--- BEGIN ---

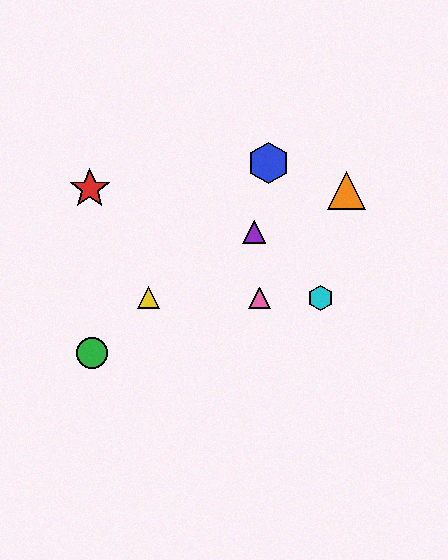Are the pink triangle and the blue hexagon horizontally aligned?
No, the pink triangle is at y≈298 and the blue hexagon is at y≈163.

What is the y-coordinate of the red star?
The red star is at y≈189.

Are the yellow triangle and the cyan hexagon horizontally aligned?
Yes, both are at y≈298.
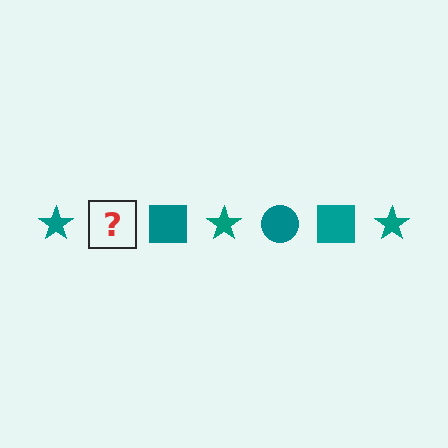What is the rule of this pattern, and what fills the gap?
The rule is that the pattern cycles through star, circle, square shapes in teal. The gap should be filled with a teal circle.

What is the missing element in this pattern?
The missing element is a teal circle.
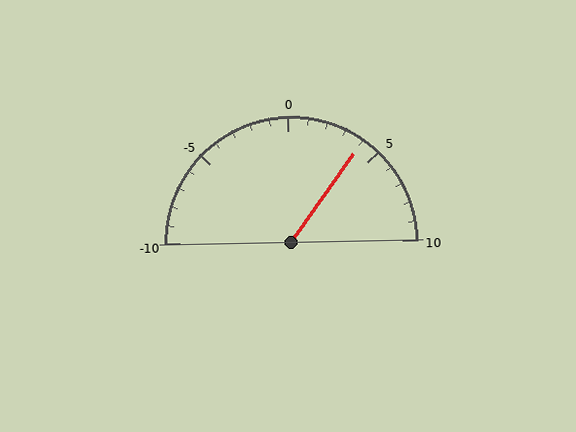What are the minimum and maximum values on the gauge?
The gauge ranges from -10 to 10.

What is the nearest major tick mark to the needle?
The nearest major tick mark is 5.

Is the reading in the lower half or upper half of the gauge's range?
The reading is in the upper half of the range (-10 to 10).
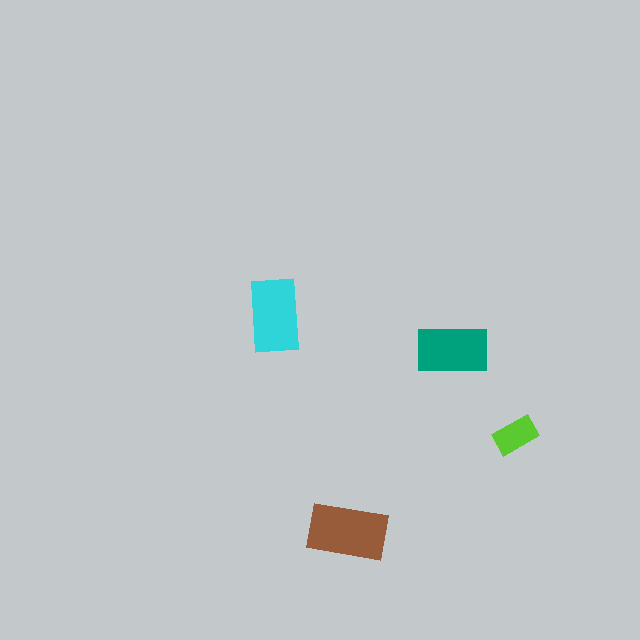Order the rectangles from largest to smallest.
the brown one, the cyan one, the teal one, the lime one.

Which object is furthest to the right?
The lime rectangle is rightmost.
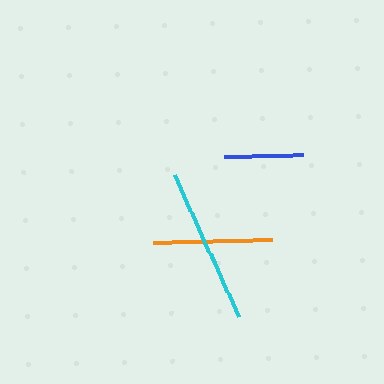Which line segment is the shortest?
The blue line is the shortest at approximately 79 pixels.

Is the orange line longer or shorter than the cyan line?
The cyan line is longer than the orange line.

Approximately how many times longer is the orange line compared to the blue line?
The orange line is approximately 1.5 times the length of the blue line.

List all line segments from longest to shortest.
From longest to shortest: cyan, orange, blue.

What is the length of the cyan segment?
The cyan segment is approximately 156 pixels long.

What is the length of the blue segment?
The blue segment is approximately 79 pixels long.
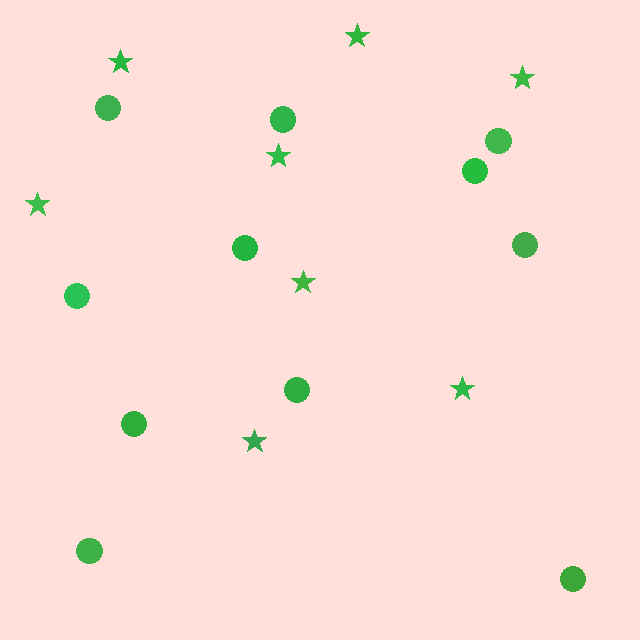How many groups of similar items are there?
There are 2 groups: one group of stars (8) and one group of circles (11).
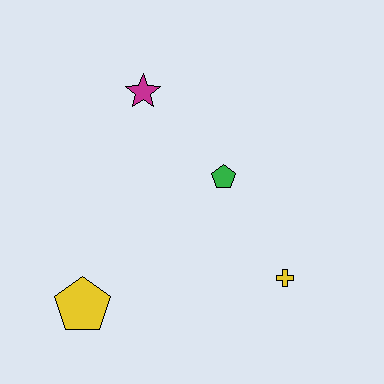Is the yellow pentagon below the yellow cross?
Yes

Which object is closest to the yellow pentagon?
The green pentagon is closest to the yellow pentagon.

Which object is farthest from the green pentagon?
The yellow pentagon is farthest from the green pentagon.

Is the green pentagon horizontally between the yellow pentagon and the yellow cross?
Yes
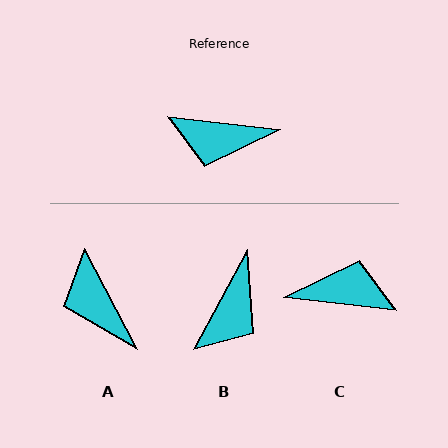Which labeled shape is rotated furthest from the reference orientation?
C, about 180 degrees away.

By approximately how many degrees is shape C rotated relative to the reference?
Approximately 180 degrees clockwise.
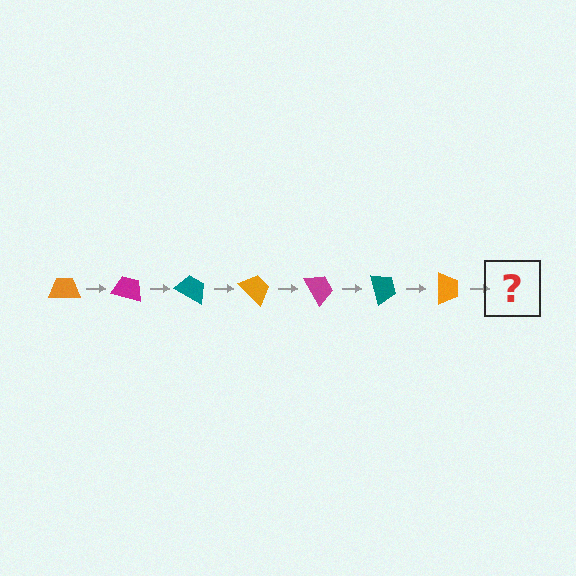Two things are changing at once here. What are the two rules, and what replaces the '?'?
The two rules are that it rotates 15 degrees clockwise each step and the color cycles through orange, magenta, and teal. The '?' should be a magenta trapezoid, rotated 105 degrees clockwise from the start.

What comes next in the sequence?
The next element should be a magenta trapezoid, rotated 105 degrees clockwise from the start.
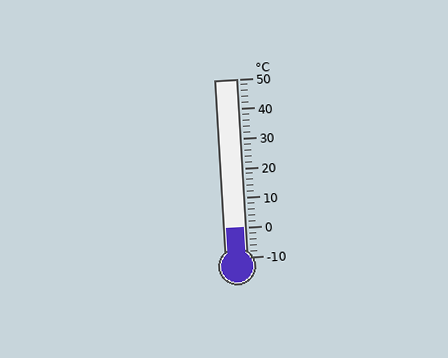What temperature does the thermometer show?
The thermometer shows approximately 0°C.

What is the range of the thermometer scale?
The thermometer scale ranges from -10°C to 50°C.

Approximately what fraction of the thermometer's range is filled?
The thermometer is filled to approximately 15% of its range.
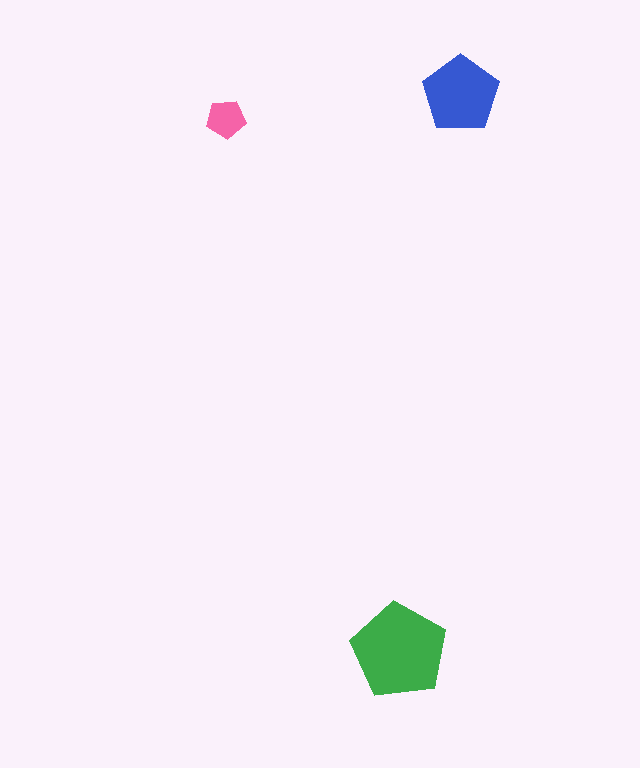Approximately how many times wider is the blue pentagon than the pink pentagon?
About 2 times wider.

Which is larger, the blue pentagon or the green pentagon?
The green one.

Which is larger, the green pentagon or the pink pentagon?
The green one.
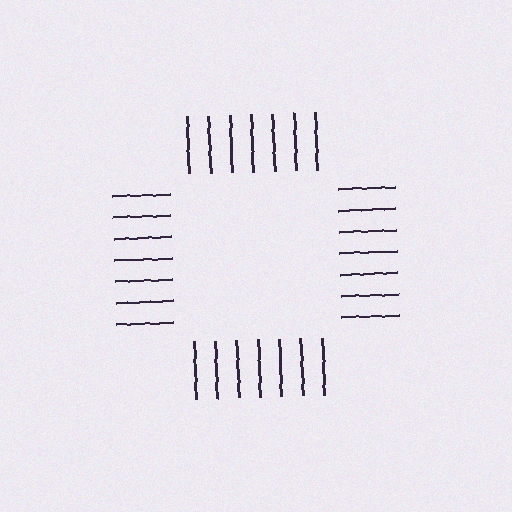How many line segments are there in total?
28 — 7 along each of the 4 edges.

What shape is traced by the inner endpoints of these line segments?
An illusory square — the line segments terminate on its edges but no continuous stroke is drawn.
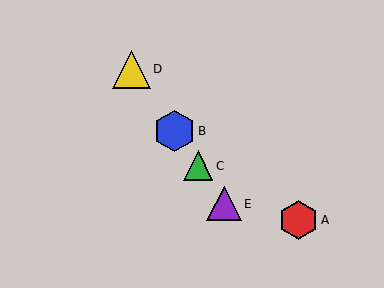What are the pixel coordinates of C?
Object C is at (198, 166).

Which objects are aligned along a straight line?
Objects B, C, D, E are aligned along a straight line.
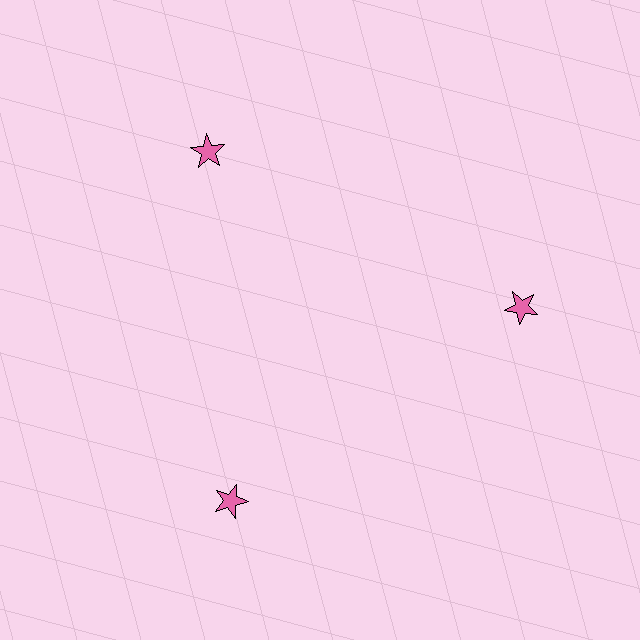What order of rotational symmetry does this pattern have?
This pattern has 3-fold rotational symmetry.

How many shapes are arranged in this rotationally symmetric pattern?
There are 3 shapes, arranged in 3 groups of 1.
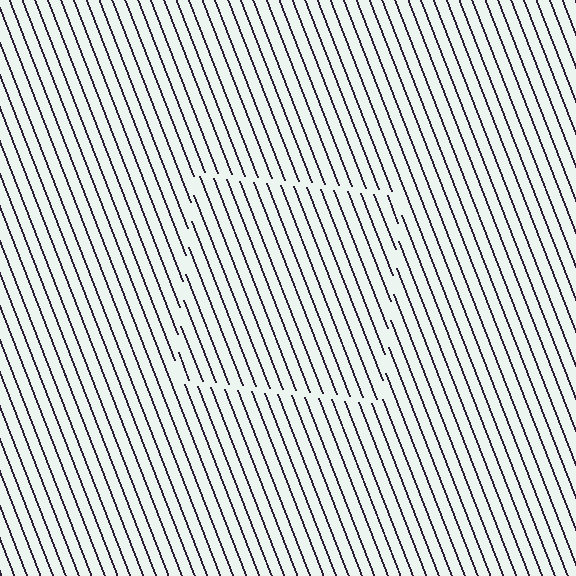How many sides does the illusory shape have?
4 sides — the line-ends trace a square.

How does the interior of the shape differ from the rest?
The interior of the shape contains the same grating, shifted by half a period — the contour is defined by the phase discontinuity where line-ends from the inner and outer gratings abut.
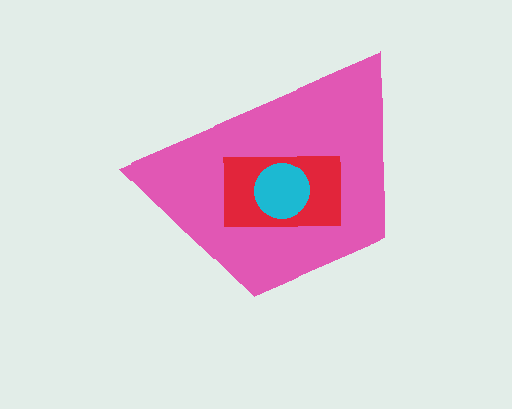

--- END ---

Exercise objective: Omit the pictures. Output every record above word for word.

Written response:
Are the pink triangle and the blue hexagon horizontally aligned?
No, the pink triangle is at y≈298 and the blue hexagon is at y≈163.

What is the y-coordinate of the red star?
The red star is at y≈189.

Are the yellow triangle and the cyan hexagon horizontally aligned?
Yes, both are at y≈298.
What is the rule of this pattern, and what fills the gap?
The rule is that the pattern cycles through star, circle, square shapes in teal. The gap should be filled with a teal circle.

What is the missing element in this pattern?
The missing element is a teal circle.
What are the minimum and maximum values on the gauge?
The gauge ranges from -10 to 10.

What is the nearest major tick mark to the needle?
The nearest major tick mark is 5.

Is the reading in the lower half or upper half of the gauge's range?
The reading is in the upper half of the range (-10 to 10).
Order the rectangles from largest to smallest.
the brown one, the cyan one, the teal one, the lime one.

Which object is furthest to the right?
The lime rectangle is rightmost.
Which line segment is the shortest?
The blue line is the shortest at approximately 79 pixels.

Is the orange line longer or shorter than the cyan line?
The cyan line is longer than the orange line.

Approximately how many times longer is the orange line compared to the blue line?
The orange line is approximately 1.5 times the length of the blue line.

List all line segments from longest to shortest.
From longest to shortest: cyan, orange, blue.

What is the length of the cyan segment?
The cyan segment is approximately 156 pixels long.

What is the length of the blue segment?
The blue segment is approximately 79 pixels long.
How many groups of similar items are there?
There are 2 groups: one group of stars (8) and one group of circles (11).
Is the yellow pentagon below the yellow cross?
Yes

Which object is closest to the yellow pentagon?
The green pentagon is closest to the yellow pentagon.

Which object is farthest from the green pentagon?
The yellow pentagon is farthest from the green pentagon.

Is the green pentagon horizontally between the yellow pentagon and the yellow cross?
Yes
Which labeled shape is rotated furthest from the reference orientation?
C, about 180 degrees away.

By approximately how many degrees is shape C rotated relative to the reference?
Approximately 180 degrees clockwise.
Two things are changing at once here. What are the two rules, and what replaces the '?'?
The two rules are that it rotates 15 degrees clockwise each step and the color cycles through orange, magenta, and teal. The '?' should be a magenta trapezoid, rotated 105 degrees clockwise from the start.

What comes next in the sequence?
The next element should be a magenta trapezoid, rotated 105 degrees clockwise from the start.
What temperature does the thermometer show?
The thermometer shows approximately 0°C.

What is the range of the thermometer scale?
The thermometer scale ranges from -10°C to 50°C.

Approximately what fraction of the thermometer's range is filled?
The thermometer is filled to approximately 15% of its range.
Approximately how many times wider is the blue pentagon than the pink pentagon?
About 2 times wider.

Which is larger, the blue pentagon or the green pentagon?
The green one.

Which is larger, the green pentagon or the pink pentagon?
The green one.
How many line segments are there in total?
28 — 7 along each of the 4 edges.

What shape is traced by the inner endpoints of these line segments?
An illusory square — the line segments terminate on its edges but no continuous stroke is drawn.
What are the pixel coordinates of C?
Object C is at (198, 166).

Which objects are aligned along a straight line?
Objects B, C, D, E are aligned along a straight line.
What order of rotational symmetry does this pattern have?
This pattern has 3-fold rotational symmetry.

How many shapes are arranged in this rotationally symmetric pattern?
There are 3 shapes, arranged in 3 groups of 1.
How many sides does the illusory shape have?
4 sides — the line-ends trace a square.

How does the interior of the shape differ from the rest?
The interior of the shape contains the same grating, shifted by half a period — the contour is defined by the phase discontinuity where line-ends from the inner and outer gratings abut.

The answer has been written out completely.